— Begin Data records —
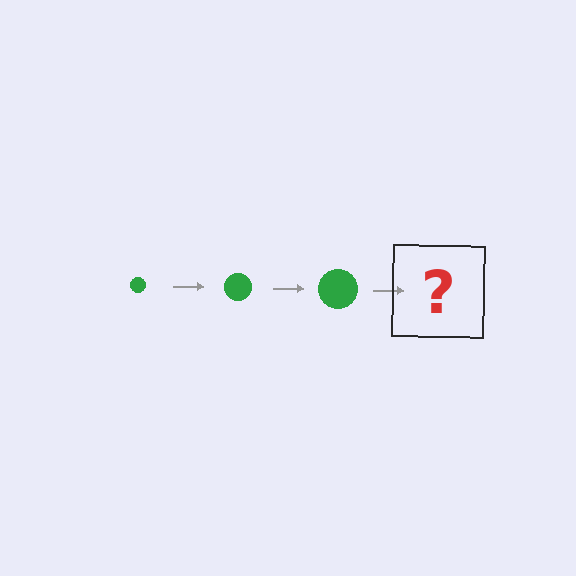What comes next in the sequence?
The next element should be a green circle, larger than the previous one.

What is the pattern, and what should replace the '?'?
The pattern is that the circle gets progressively larger each step. The '?' should be a green circle, larger than the previous one.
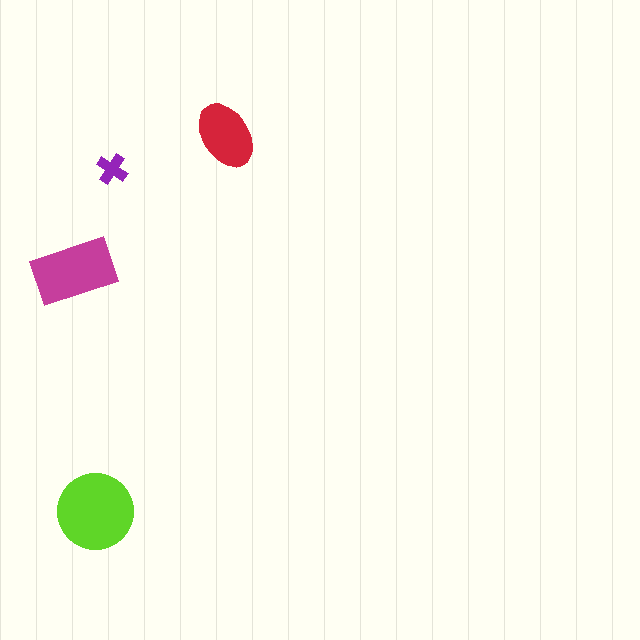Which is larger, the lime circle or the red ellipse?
The lime circle.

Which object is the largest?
The lime circle.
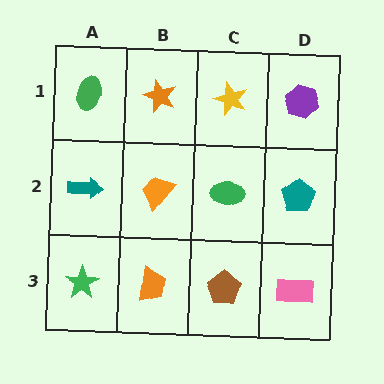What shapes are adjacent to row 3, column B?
An orange trapezoid (row 2, column B), a green star (row 3, column A), a brown pentagon (row 3, column C).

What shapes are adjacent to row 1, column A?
A teal arrow (row 2, column A), an orange star (row 1, column B).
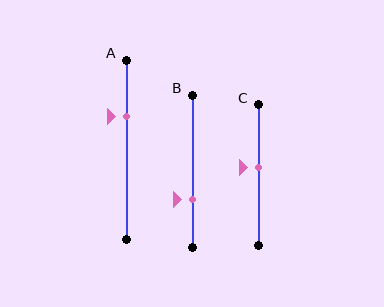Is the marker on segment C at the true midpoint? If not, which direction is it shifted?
No, the marker on segment C is shifted upward by about 5% of the segment length.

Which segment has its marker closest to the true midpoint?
Segment C has its marker closest to the true midpoint.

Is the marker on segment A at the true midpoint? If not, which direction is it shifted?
No, the marker on segment A is shifted upward by about 18% of the segment length.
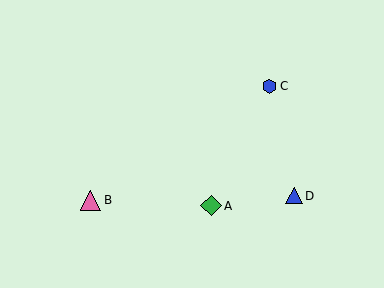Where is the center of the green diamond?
The center of the green diamond is at (211, 206).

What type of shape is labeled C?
Shape C is a blue hexagon.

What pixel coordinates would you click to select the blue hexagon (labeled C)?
Click at (270, 86) to select the blue hexagon C.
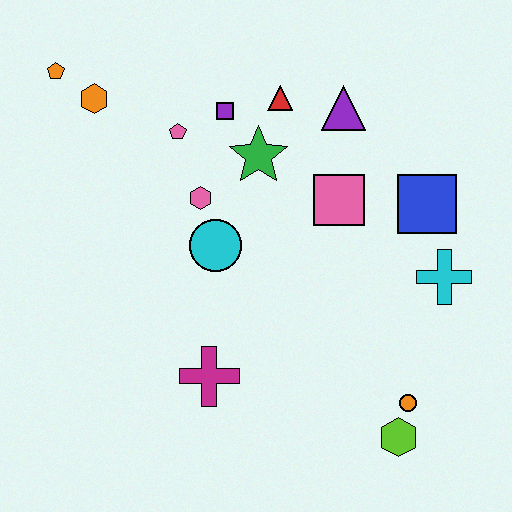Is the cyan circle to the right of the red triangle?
No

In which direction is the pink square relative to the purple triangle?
The pink square is below the purple triangle.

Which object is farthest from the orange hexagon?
The lime hexagon is farthest from the orange hexagon.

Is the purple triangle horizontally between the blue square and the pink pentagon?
Yes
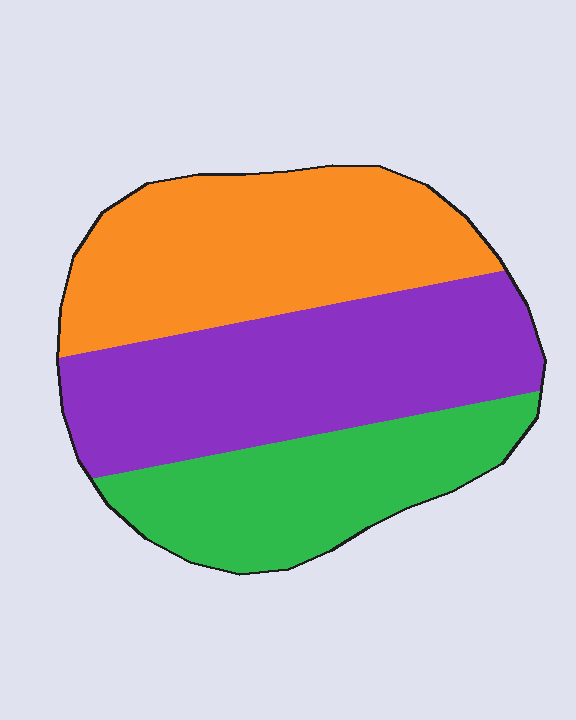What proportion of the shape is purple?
Purple covers 38% of the shape.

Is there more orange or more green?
Orange.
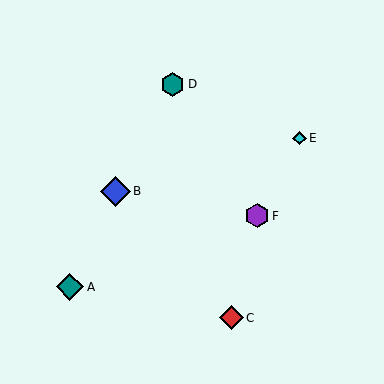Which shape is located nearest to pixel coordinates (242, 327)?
The red diamond (labeled C) at (231, 318) is nearest to that location.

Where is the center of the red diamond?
The center of the red diamond is at (231, 318).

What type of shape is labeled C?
Shape C is a red diamond.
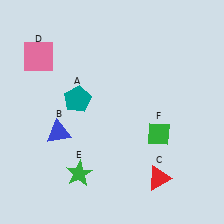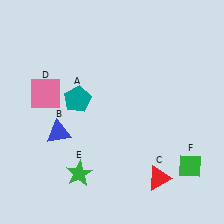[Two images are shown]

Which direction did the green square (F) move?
The green square (F) moved down and to the right.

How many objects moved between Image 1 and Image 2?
2 objects moved between the two images.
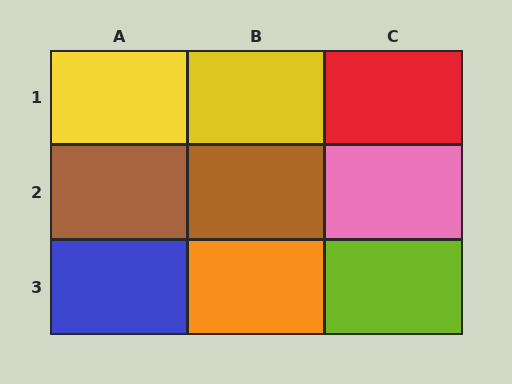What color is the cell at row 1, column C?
Red.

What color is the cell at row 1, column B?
Yellow.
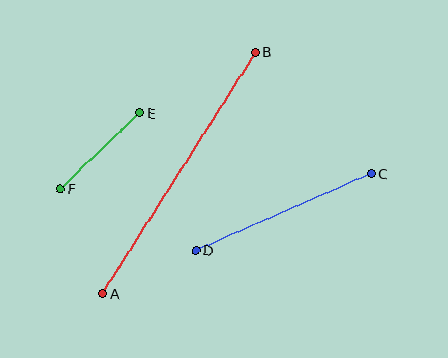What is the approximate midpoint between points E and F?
The midpoint is at approximately (100, 151) pixels.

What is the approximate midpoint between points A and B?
The midpoint is at approximately (179, 173) pixels.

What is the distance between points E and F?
The distance is approximately 110 pixels.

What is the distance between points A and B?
The distance is approximately 286 pixels.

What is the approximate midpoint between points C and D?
The midpoint is at approximately (283, 212) pixels.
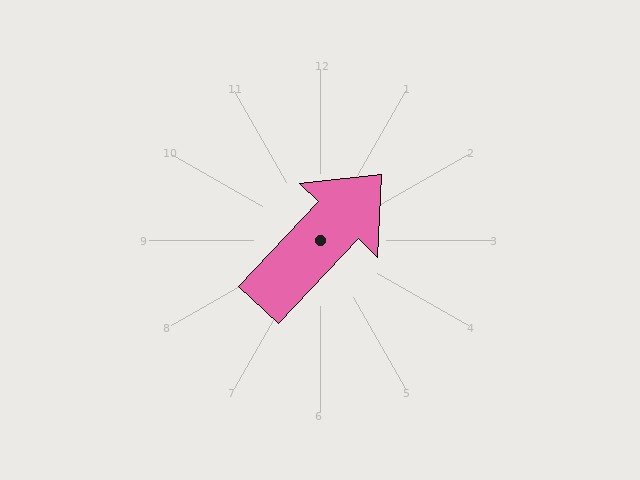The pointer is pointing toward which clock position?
Roughly 1 o'clock.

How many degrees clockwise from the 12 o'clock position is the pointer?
Approximately 43 degrees.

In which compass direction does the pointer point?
Northeast.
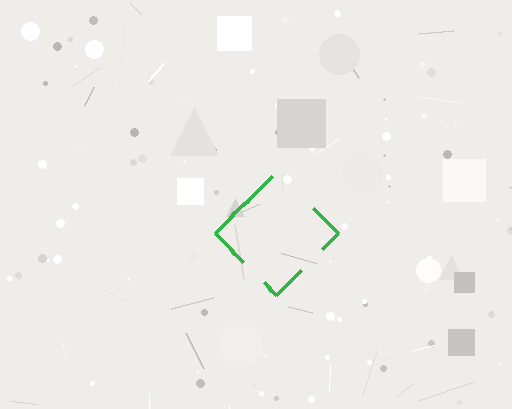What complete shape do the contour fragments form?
The contour fragments form a diamond.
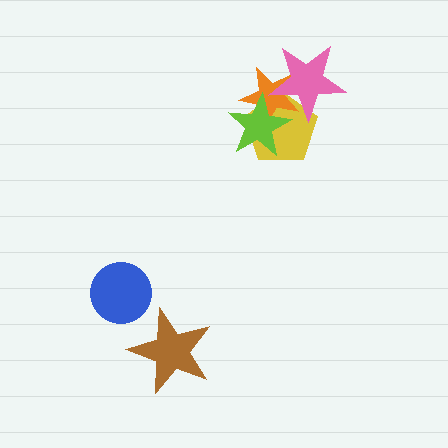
— End Data records —
→ **The task**: Leave out the pictures and retype every line above exactly.

→ **Expected answer**:
What comes next in the sequence?
The next element should be a green circle, larger than the previous one.

What is the pattern, and what should replace the '?'?
The pattern is that the circle gets progressively larger each step. The '?' should be a green circle, larger than the previous one.
Which is larger, the lime circle or the red ellipse?
The lime circle.

Which object is the largest?
The lime circle.
What shapes are adjacent to row 3, column B?
An orange trapezoid (row 2, column B), a green star (row 3, column A), a brown pentagon (row 3, column C).

What shapes are adjacent to row 1, column A?
A teal arrow (row 2, column A), an orange star (row 1, column B).
Is the marker on segment C at the true midpoint? If not, which direction is it shifted?
No, the marker on segment C is shifted upward by about 5% of the segment length.

Which segment has its marker closest to the true midpoint?
Segment C has its marker closest to the true midpoint.

Is the marker on segment A at the true midpoint? If not, which direction is it shifted?
No, the marker on segment A is shifted upward by about 18% of the segment length.
Where is the center of the green diamond?
The center of the green diamond is at (211, 206).

What type of shape is labeled C?
Shape C is a blue hexagon.

What pixel coordinates would you click to select the blue hexagon (labeled C)?
Click at (270, 86) to select the blue hexagon C.
Is the cyan circle to the right of the red triangle?
No

In which direction is the pink square relative to the purple triangle?
The pink square is below the purple triangle.

Which object is farthest from the orange hexagon?
The lime hexagon is farthest from the orange hexagon.

Is the purple triangle horizontally between the blue square and the pink pentagon?
Yes
What proportion of the shape is purple?
Purple covers 38% of the shape.

Is there more orange or more green?
Orange.
Which shape is located nearest to pixel coordinates (242, 327)?
The red diamond (labeled C) at (231, 318) is nearest to that location.

Where is the center of the red diamond?
The center of the red diamond is at (231, 318).

What type of shape is labeled C?
Shape C is a red diamond.
[Two images are shown]

Which direction did the green square (F) move?
The green square (F) moved down and to the right.

How many objects moved between Image 1 and Image 2?
2 objects moved between the two images.
What color is the cell at row 1, column C?
Red.

What color is the cell at row 1, column B?
Yellow.
What is the approximate midpoint between points E and F?
The midpoint is at approximately (100, 151) pixels.

What is the approximate midpoint between points A and B?
The midpoint is at approximately (179, 173) pixels.

What is the distance between points E and F?
The distance is approximately 110 pixels.

What is the distance between points A and B?
The distance is approximately 286 pixels.

What is the approximate midpoint between points C and D?
The midpoint is at approximately (283, 212) pixels.
The pointer is pointing toward which clock position?
Roughly 1 o'clock.

How many degrees clockwise from the 12 o'clock position is the pointer?
Approximately 43 degrees.

In which compass direction does the pointer point?
Northeast.
What complete shape do the contour fragments form?
The contour fragments form a diamond.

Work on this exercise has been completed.